• **What you will do**: Leave the pictures out. Retype exactly the lines below from the one containing "What is directly" through the one containing "How many magenta", and no others.

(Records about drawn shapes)
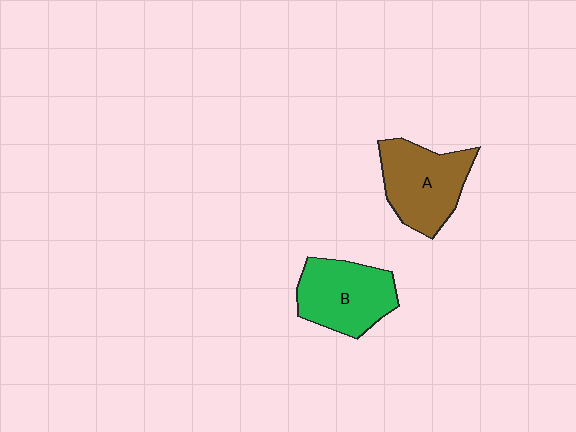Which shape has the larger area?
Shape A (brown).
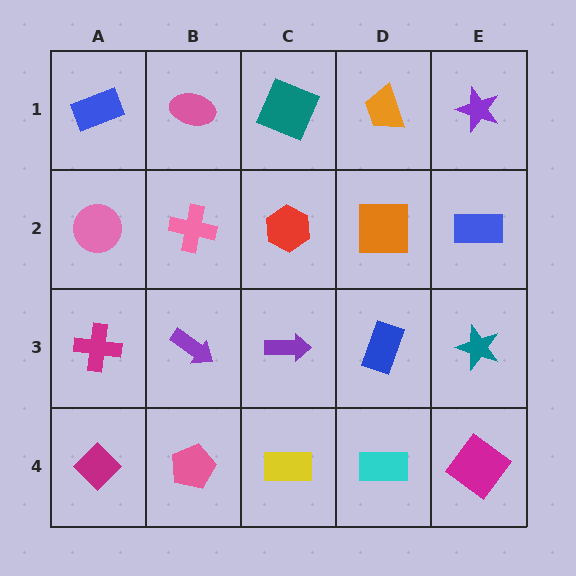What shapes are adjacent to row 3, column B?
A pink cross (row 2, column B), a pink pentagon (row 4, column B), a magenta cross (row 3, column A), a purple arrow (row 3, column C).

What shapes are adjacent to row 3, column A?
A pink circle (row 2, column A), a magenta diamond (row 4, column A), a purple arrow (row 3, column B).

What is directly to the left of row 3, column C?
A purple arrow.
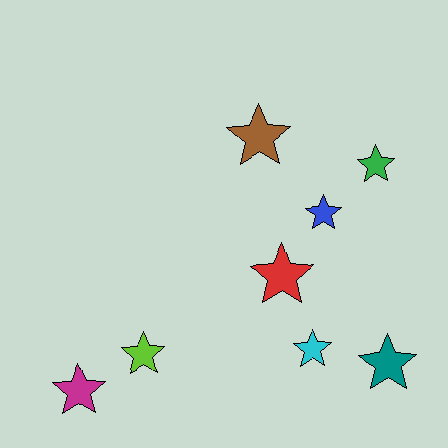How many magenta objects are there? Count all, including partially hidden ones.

==

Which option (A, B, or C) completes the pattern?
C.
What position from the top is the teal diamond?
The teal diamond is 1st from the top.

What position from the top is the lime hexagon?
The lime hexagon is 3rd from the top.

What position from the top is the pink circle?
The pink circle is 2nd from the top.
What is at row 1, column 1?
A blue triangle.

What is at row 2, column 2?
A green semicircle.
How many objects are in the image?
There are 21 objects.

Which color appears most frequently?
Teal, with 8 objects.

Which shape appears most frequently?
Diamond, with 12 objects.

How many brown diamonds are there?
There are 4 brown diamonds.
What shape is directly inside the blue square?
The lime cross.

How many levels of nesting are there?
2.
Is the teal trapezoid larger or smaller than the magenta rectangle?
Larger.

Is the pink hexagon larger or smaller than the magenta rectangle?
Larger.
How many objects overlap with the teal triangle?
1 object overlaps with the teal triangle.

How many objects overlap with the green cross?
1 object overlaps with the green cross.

...

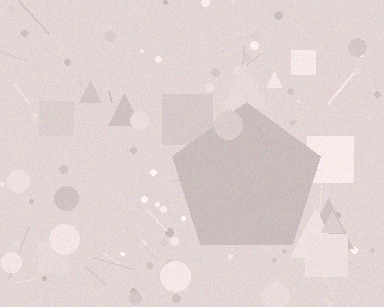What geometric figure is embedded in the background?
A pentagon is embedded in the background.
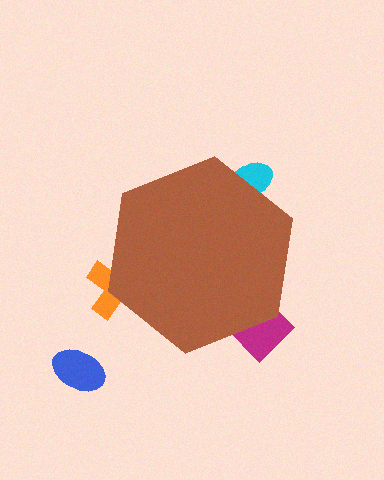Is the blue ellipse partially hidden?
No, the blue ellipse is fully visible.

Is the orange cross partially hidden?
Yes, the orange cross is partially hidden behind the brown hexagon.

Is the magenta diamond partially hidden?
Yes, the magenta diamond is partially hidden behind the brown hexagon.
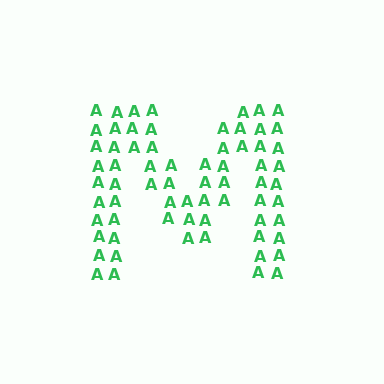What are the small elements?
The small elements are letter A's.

• **Answer in full**:
What is directly to the left of row 3, column C?
A purple arrow.
How many magenta objects are there? Count all, including partially hidden ones.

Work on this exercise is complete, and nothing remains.